### WHAT THIS TASK INVOLVES:
Word for word, quote the lines from the one containing "Is the teal" to the end of the entries below, including both. Leave pictures out.

### DATA FOR PROCESSING:
= = = = =

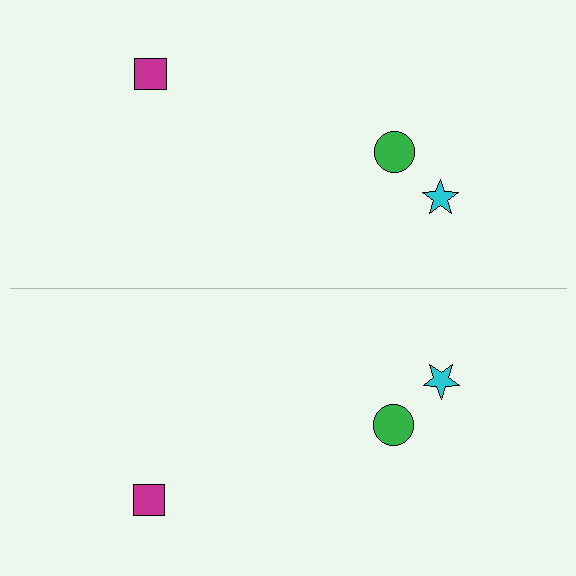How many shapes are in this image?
There are 6 shapes in this image.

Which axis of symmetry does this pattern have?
The pattern has a horizontal axis of symmetry running through the center of the image.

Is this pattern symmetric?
Yes, this pattern has bilateral (reflection) symmetry.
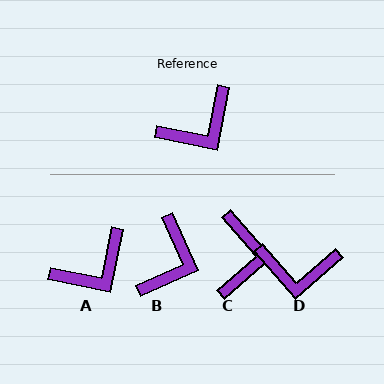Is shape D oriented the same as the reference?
No, it is off by about 38 degrees.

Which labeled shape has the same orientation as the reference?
A.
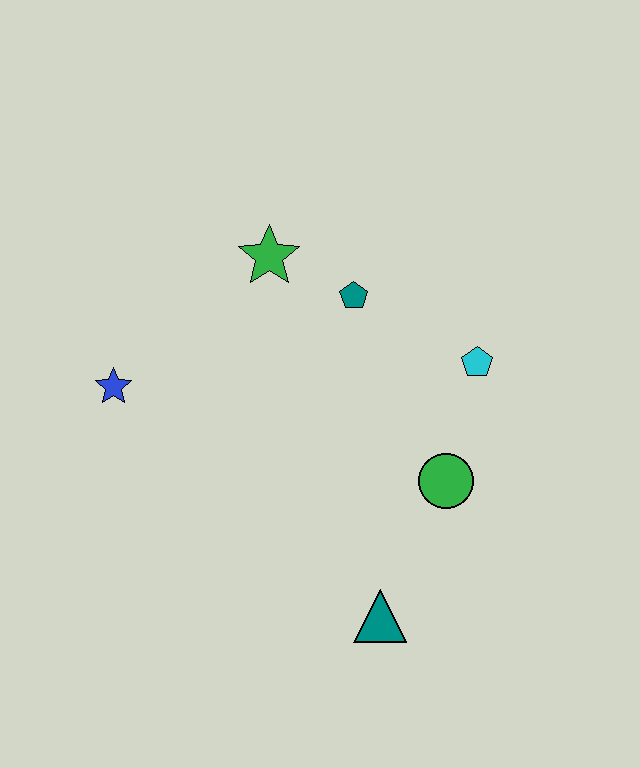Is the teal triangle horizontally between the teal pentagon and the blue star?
No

= = = = =

### WORKED ANSWER:
Is the teal triangle horizontally between the teal pentagon and the blue star?
No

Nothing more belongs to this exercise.